[start Supplied entries]
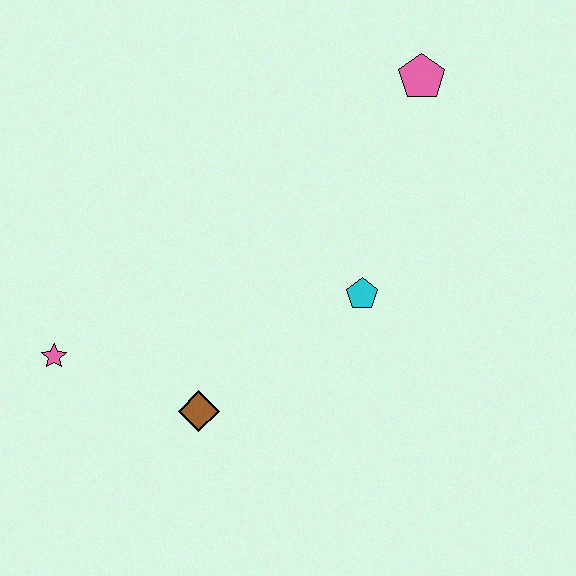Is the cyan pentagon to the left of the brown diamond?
No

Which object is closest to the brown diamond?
The pink star is closest to the brown diamond.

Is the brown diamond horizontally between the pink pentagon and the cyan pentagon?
No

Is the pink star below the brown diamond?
No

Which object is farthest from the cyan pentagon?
The pink star is farthest from the cyan pentagon.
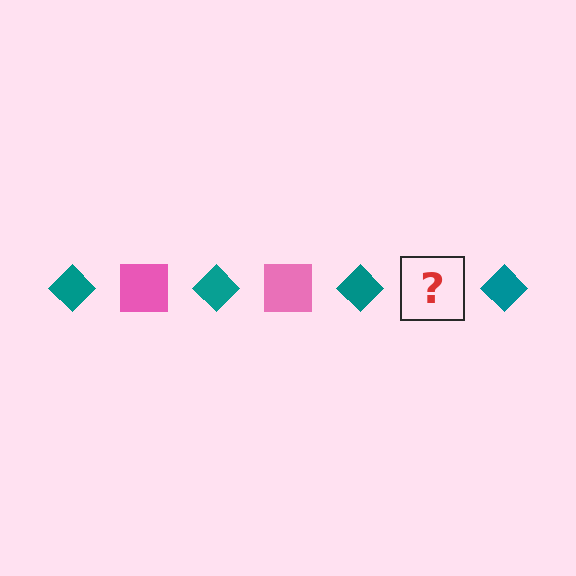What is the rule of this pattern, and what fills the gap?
The rule is that the pattern alternates between teal diamond and pink square. The gap should be filled with a pink square.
[end Supplied entries]
> [Given problem]: Repeat the data exactly, excluding the pictures.

> [Complete response]:
Is the cyan pentagon to the left of the brown diamond?
No

Which object is closest to the brown diamond?
The pink star is closest to the brown diamond.

Is the brown diamond horizontally between the pink pentagon and the cyan pentagon?
No

Is the pink star below the brown diamond?
No

Which object is farthest from the cyan pentagon?
The pink star is farthest from the cyan pentagon.
What is the rule of this pattern, and what fills the gap?
The rule is that the pattern alternates between teal diamond and pink square. The gap should be filled with a pink square.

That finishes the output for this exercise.